STATED TASK -> Your task is to print exactly the lines from the line that contains "Which square is the smallest?" through the line that contains "List all objects from smallest to largest.", with pictures left out.

GIVEN RECORDS ->
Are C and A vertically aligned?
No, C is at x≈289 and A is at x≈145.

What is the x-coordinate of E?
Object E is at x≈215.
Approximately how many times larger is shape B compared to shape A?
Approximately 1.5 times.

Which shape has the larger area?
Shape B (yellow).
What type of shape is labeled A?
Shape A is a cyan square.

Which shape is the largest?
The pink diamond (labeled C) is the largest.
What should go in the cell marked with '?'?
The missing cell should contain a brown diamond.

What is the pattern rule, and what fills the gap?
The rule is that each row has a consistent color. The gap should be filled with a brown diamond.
* * *
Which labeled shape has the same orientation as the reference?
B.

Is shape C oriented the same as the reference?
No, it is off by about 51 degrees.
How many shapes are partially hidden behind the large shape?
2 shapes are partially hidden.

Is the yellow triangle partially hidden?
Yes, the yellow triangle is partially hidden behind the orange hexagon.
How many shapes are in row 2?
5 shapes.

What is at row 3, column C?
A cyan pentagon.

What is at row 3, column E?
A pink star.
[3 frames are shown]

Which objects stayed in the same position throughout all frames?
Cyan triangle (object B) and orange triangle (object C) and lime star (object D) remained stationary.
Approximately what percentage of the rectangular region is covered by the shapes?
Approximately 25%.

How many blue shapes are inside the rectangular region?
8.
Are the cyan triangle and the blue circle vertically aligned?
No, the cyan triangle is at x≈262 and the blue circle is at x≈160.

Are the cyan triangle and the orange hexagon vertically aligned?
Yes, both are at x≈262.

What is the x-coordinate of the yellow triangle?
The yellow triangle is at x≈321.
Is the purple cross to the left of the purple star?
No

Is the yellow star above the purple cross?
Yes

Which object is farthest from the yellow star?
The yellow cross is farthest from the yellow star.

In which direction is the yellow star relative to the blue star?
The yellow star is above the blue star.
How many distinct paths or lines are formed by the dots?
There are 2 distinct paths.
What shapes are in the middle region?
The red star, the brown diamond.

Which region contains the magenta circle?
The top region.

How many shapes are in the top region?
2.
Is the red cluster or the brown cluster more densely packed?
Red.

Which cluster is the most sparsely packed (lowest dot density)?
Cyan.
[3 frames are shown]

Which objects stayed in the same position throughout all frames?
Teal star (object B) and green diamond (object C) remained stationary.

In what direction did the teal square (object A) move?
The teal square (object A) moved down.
...
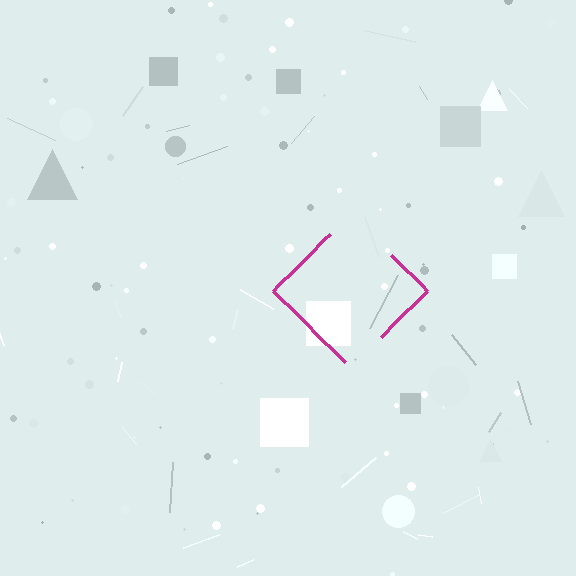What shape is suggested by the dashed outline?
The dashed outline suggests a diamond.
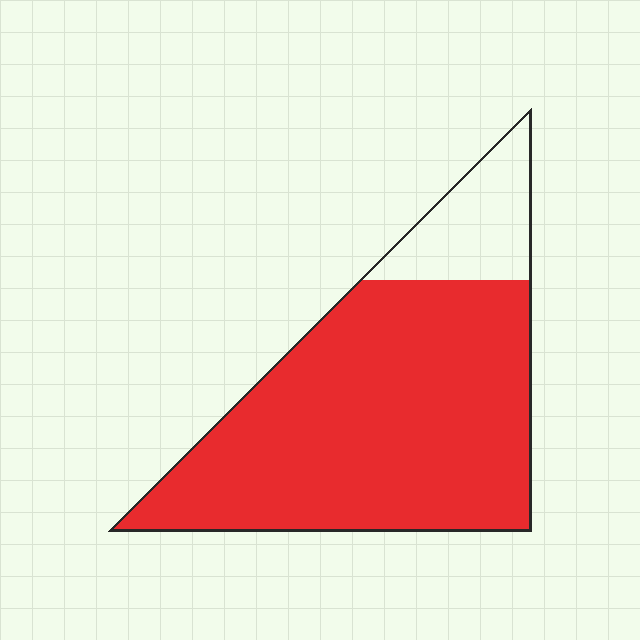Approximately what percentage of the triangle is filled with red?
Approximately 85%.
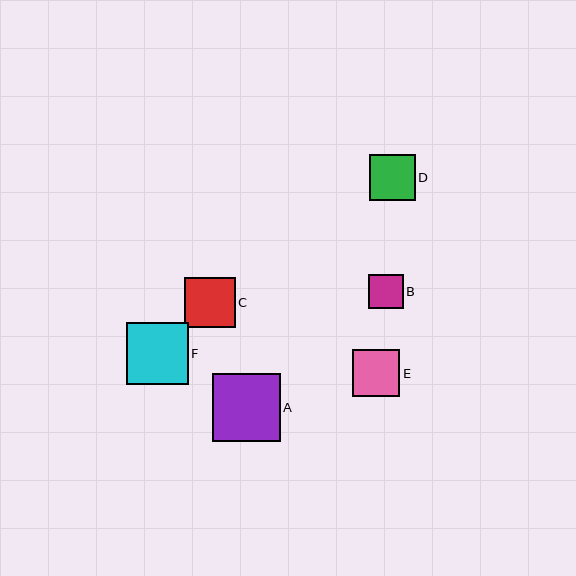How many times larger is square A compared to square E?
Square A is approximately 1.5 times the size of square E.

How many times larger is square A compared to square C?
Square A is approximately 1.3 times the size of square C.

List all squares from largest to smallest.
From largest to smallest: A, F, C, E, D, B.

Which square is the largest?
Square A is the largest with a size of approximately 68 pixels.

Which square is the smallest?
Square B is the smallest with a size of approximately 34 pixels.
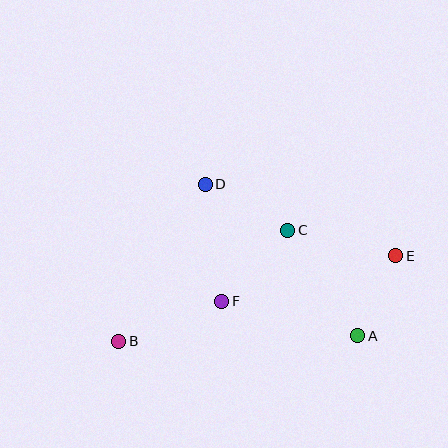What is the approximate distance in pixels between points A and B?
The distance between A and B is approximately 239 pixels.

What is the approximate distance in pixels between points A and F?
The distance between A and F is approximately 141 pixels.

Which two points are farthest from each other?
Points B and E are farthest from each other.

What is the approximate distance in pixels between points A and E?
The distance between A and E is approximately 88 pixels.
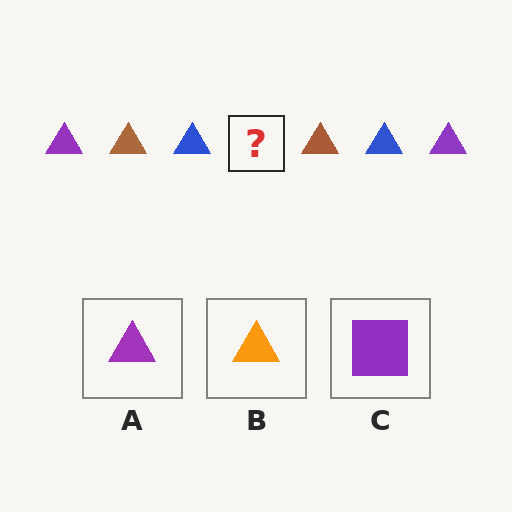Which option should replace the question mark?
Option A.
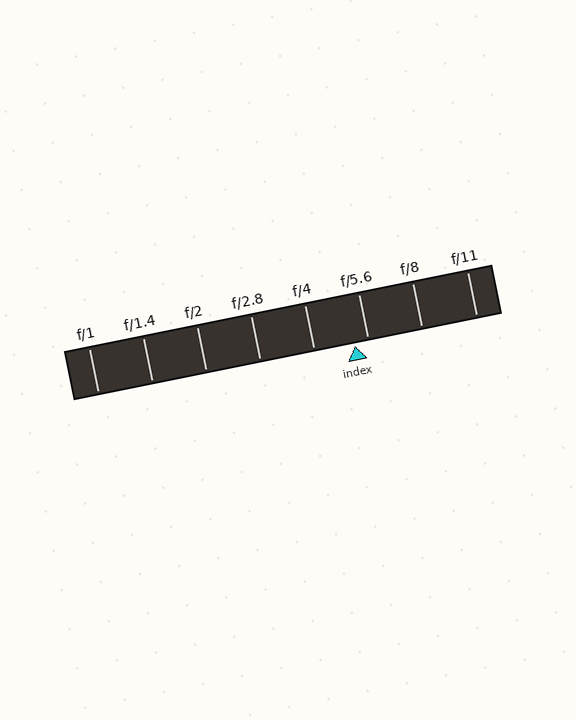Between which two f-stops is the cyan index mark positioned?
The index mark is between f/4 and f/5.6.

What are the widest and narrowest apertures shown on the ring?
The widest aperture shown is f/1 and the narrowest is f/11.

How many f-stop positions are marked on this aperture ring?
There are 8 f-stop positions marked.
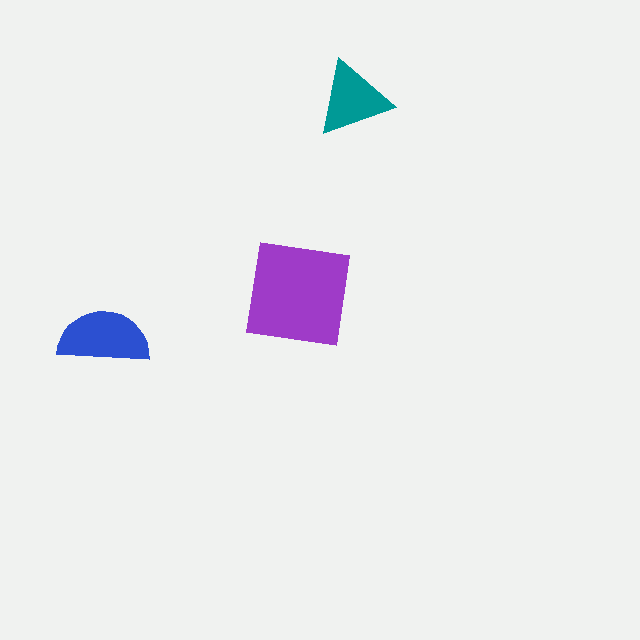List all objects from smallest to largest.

CORRECT RESULT ->
Which square is the smallest?
Square B is the smallest with a size of approximately 34 pixels.
What is the approximate distance in pixels between points A and B?
The distance between A and B is approximately 239 pixels.

What is the approximate distance in pixels between points A and F?
The distance between A and F is approximately 141 pixels.

Which two points are farthest from each other?
Points B and E are farthest from each other.

What is the approximate distance in pixels between points A and E?
The distance between A and E is approximately 88 pixels.
Which option should replace the question mark?
Option A.
Between which two f-stops is the cyan index mark positioned?
The index mark is between f/4 and f/5.6.

What are the widest and narrowest apertures shown on the ring?
The widest aperture shown is f/1 and the narrowest is f/11.

How many f-stop positions are marked on this aperture ring?
There are 8 f-stop positions marked.
List all objects from smallest to largest.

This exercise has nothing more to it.